To do: Transcribe every line exactly and omit anything that is a picture.

○ ○ ○

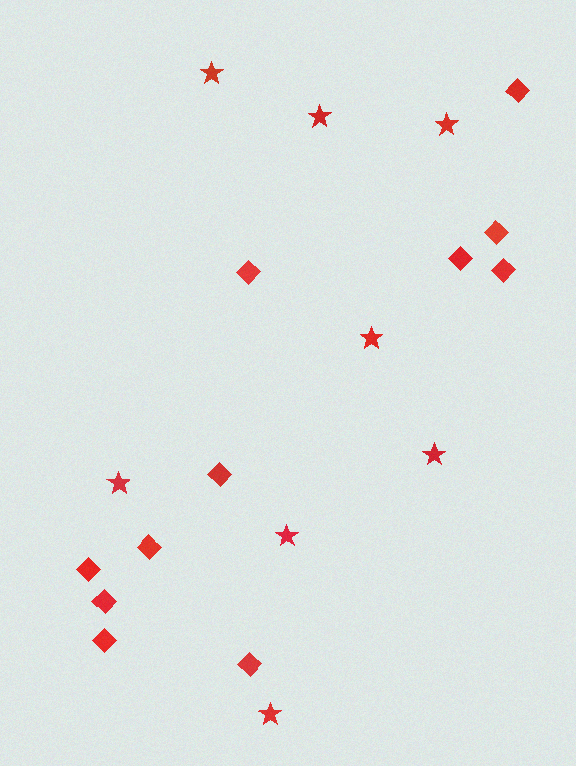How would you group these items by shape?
There are 2 groups: one group of stars (8) and one group of diamonds (11).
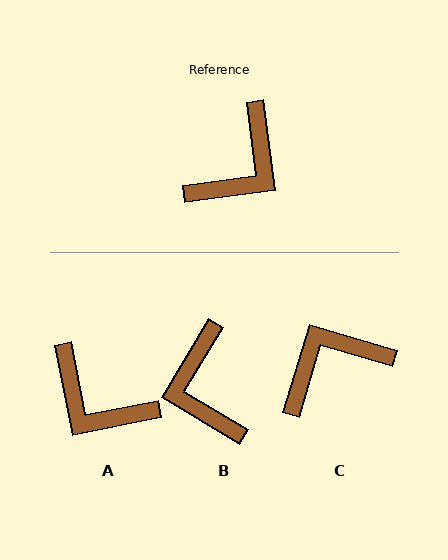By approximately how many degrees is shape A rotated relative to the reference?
Approximately 86 degrees clockwise.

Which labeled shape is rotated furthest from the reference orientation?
C, about 156 degrees away.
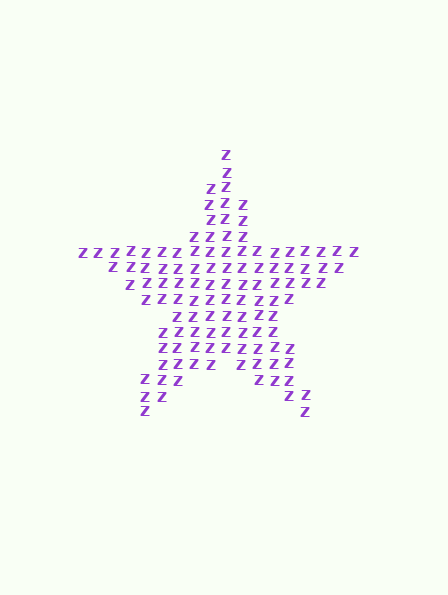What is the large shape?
The large shape is a star.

○ ○ ○

Task output:
How would you group these items by shape?
There are 2 groups: one group of stars (8) and one group of diamonds (11).
By approximately how many degrees is shape A rotated relative to the reference?
Approximately 86 degrees clockwise.

Which labeled shape is rotated furthest from the reference orientation?
C, about 156 degrees away.
What is the large shape?
The large shape is a star.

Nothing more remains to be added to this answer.